## start MATERIAL PROVIDED

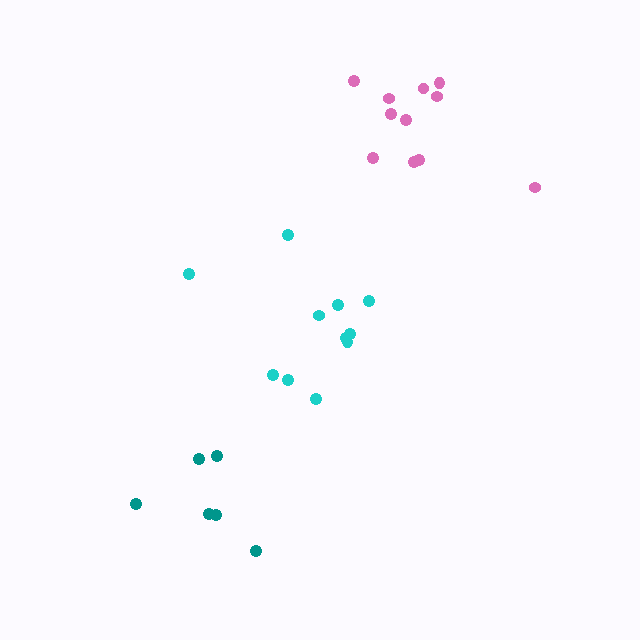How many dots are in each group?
Group 1: 6 dots, Group 2: 11 dots, Group 3: 11 dots (28 total).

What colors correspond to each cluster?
The clusters are colored: teal, pink, cyan.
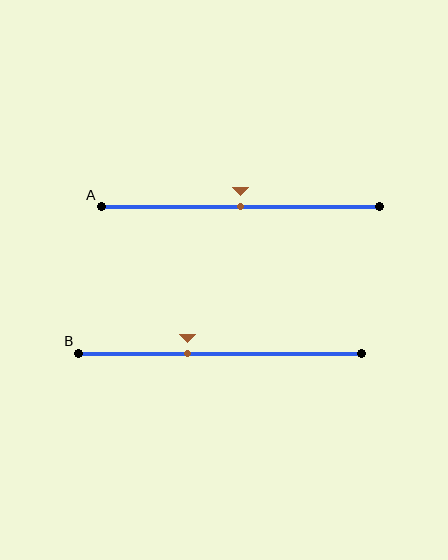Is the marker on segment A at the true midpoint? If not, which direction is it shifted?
Yes, the marker on segment A is at the true midpoint.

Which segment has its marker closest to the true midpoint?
Segment A has its marker closest to the true midpoint.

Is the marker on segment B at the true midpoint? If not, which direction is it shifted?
No, the marker on segment B is shifted to the left by about 12% of the segment length.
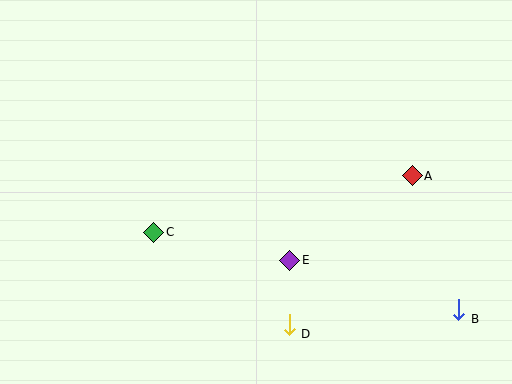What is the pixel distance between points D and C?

## end MATERIAL PROVIDED

> **AIM**:
Set down only the lines running from the line with "Which segment has" to the end of the entries, inclusive; omit every picture.

> **FINISHED ANSWER**:
Which segment has its marker closest to the true midpoint?
Segment A has its marker closest to the true midpoint.

Is the marker on segment B at the true midpoint? If not, which direction is it shifted?
No, the marker on segment B is shifted to the left by about 12% of the segment length.
What is the pixel distance between points D and C?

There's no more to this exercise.